>> START Data lines

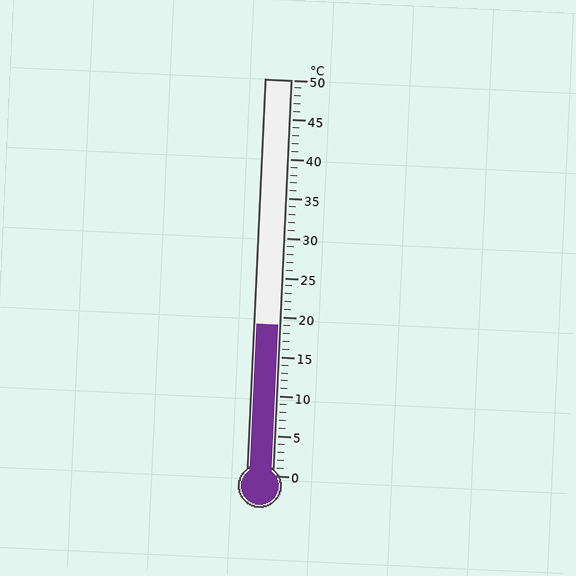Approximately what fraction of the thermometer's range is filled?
The thermometer is filled to approximately 40% of its range.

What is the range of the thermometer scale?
The thermometer scale ranges from 0°C to 50°C.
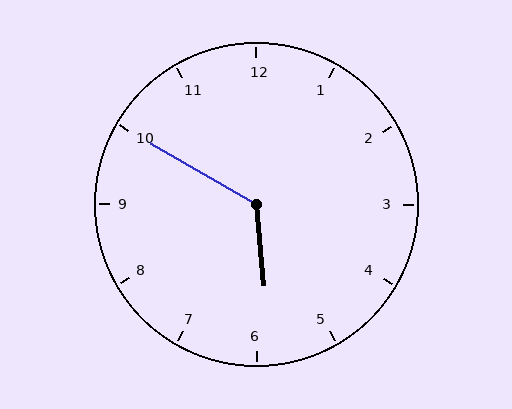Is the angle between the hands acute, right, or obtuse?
It is obtuse.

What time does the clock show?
5:50.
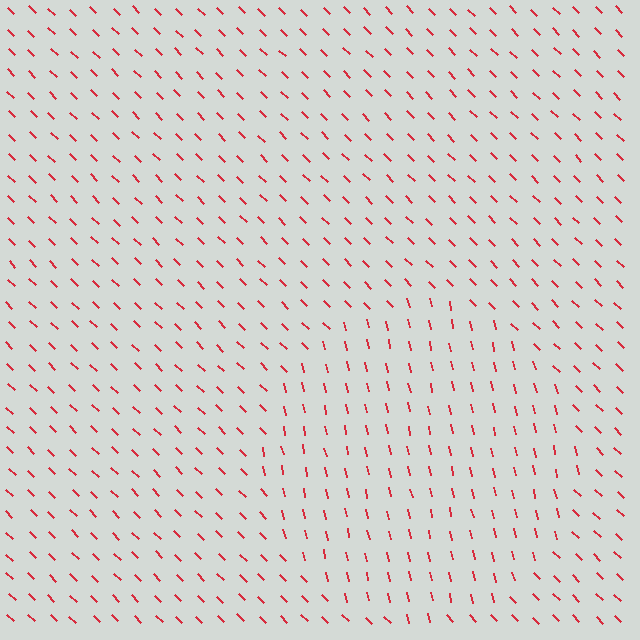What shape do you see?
I see a circle.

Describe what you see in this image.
The image is filled with small red line segments. A circle region in the image has lines oriented differently from the surrounding lines, creating a visible texture boundary.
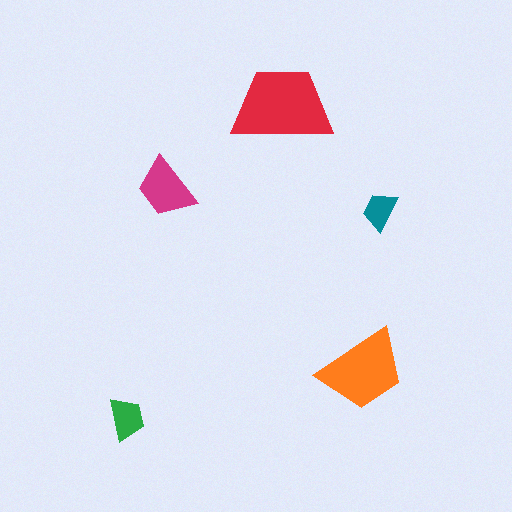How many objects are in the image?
There are 5 objects in the image.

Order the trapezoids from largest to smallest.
the red one, the orange one, the magenta one, the green one, the teal one.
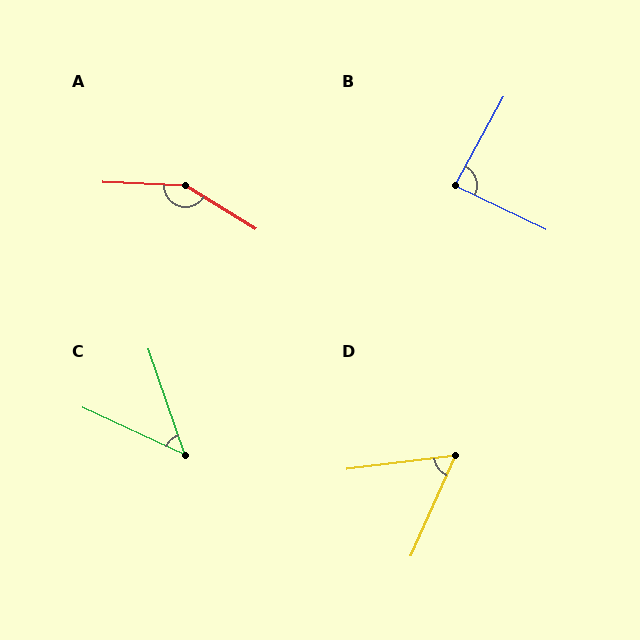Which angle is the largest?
A, at approximately 151 degrees.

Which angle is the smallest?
C, at approximately 46 degrees.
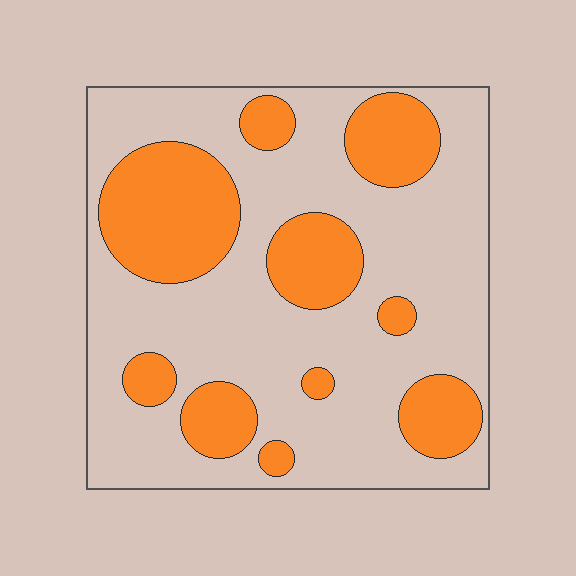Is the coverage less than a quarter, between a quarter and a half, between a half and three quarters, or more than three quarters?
Between a quarter and a half.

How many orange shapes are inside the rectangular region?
10.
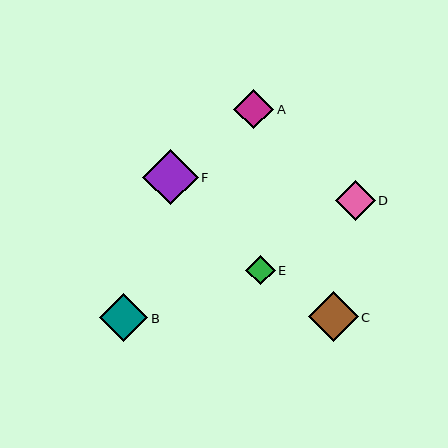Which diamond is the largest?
Diamond F is the largest with a size of approximately 55 pixels.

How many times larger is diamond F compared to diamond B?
Diamond F is approximately 1.2 times the size of diamond B.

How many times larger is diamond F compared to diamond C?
Diamond F is approximately 1.1 times the size of diamond C.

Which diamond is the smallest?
Diamond E is the smallest with a size of approximately 29 pixels.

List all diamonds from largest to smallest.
From largest to smallest: F, C, B, A, D, E.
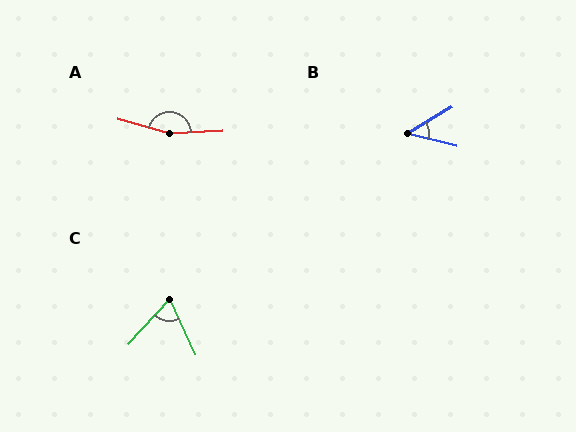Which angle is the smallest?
B, at approximately 45 degrees.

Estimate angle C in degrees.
Approximately 68 degrees.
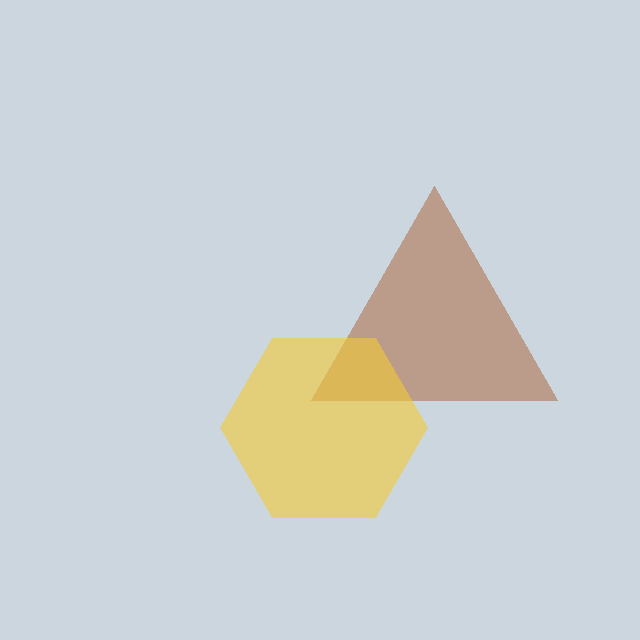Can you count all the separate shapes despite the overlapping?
Yes, there are 2 separate shapes.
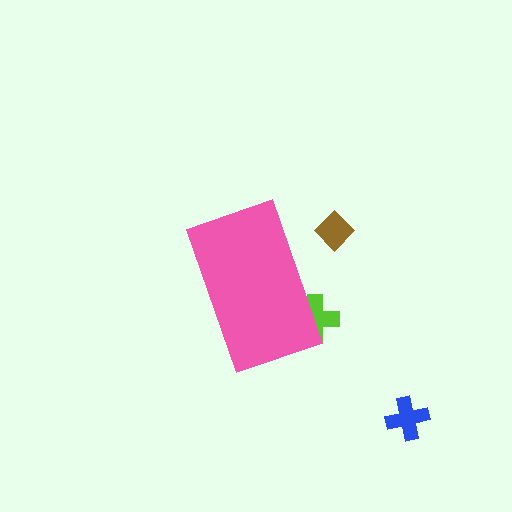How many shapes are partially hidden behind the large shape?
1 shape is partially hidden.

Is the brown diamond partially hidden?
No, the brown diamond is fully visible.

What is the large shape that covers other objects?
A pink rectangle.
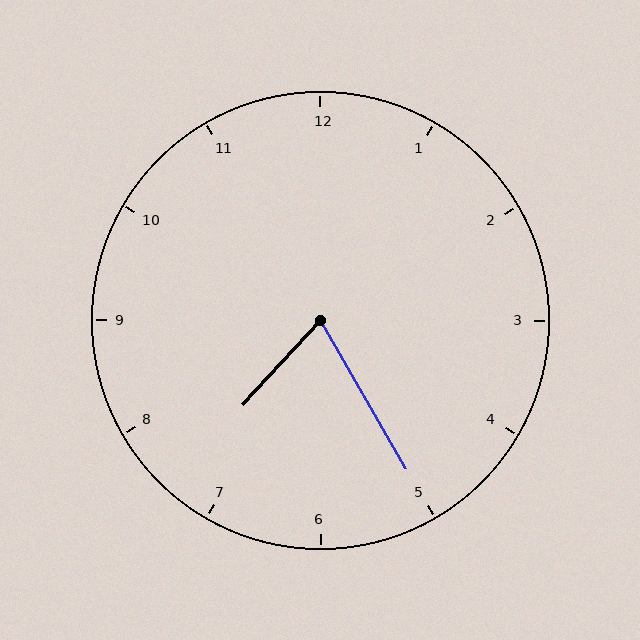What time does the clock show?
7:25.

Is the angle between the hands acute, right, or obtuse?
It is acute.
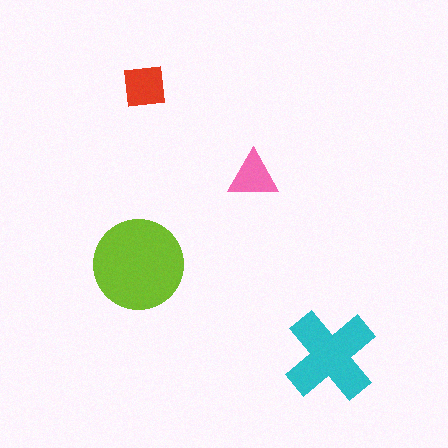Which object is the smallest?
The pink triangle.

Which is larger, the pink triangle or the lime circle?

>> END Data lines

◆ The task: Begin with the line that contains "How many times larger is diamond F compared to diamond B?" and copy every line through the end of the listing, exactly as written, both ends included. Pictures are not part of the copy.

◆ Full answer:
How many times larger is diamond F compared to diamond B?
Diamond F is approximately 1.2 times the size of diamond B.

How many times larger is diamond F compared to diamond C?
Diamond F is approximately 1.1 times the size of diamond C.

Which diamond is the smallest?
Diamond E is the smallest with a size of approximately 29 pixels.

List all diamonds from largest to smallest.
From largest to smallest: F, C, B, A, D, E.
Which angle is the smallest?
B, at approximately 45 degrees.

Estimate angle C in degrees.
Approximately 68 degrees.
Can you count all the separate shapes despite the overlapping?
Yes, there are 2 separate shapes.
How many shapes are partially hidden behind the large shape?
1 shape is partially hidden.

Is the brown diamond partially hidden?
No, the brown diamond is fully visible.

What is the large shape that covers other objects?
A pink rectangle.
What time does the clock show?
7:25.

Is the angle between the hands acute, right, or obtuse?
It is acute.
Which object is the smallest?
The pink triangle.

Which is larger, the pink triangle or the lime circle?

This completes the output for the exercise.